**Records to process:**
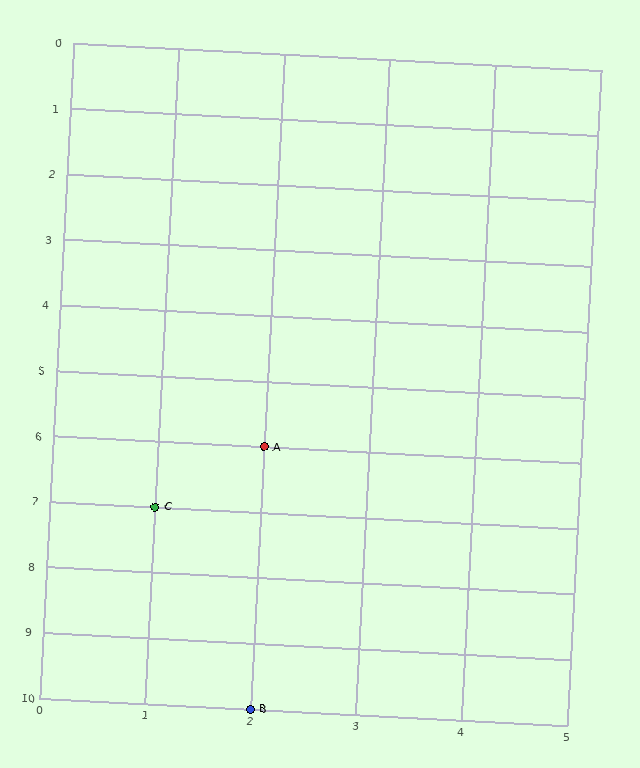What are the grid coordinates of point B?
Point B is at grid coordinates (2, 10).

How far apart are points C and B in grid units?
Points C and B are 1 column and 3 rows apart (about 3.2 grid units diagonally).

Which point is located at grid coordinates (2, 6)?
Point A is at (2, 6).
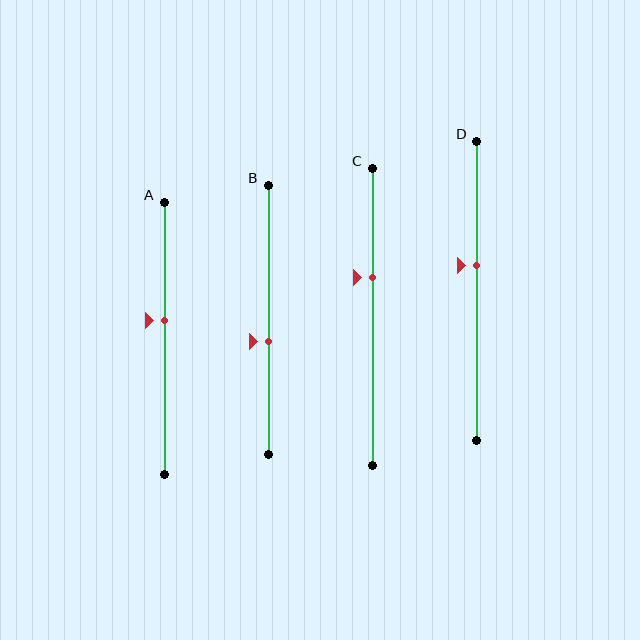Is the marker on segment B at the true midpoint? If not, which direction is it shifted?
No, the marker on segment B is shifted downward by about 8% of the segment length.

**Task goal:** Write out again the lines from the one with "Which point is" through the end of the records exactly, without any of the pictures.

**Answer:**
Which point is located at grid coordinates (2, 6)?
Point A is at (2, 6).
Is the marker on segment B at the true midpoint? If not, which direction is it shifted?
No, the marker on segment B is shifted downward by about 8% of the segment length.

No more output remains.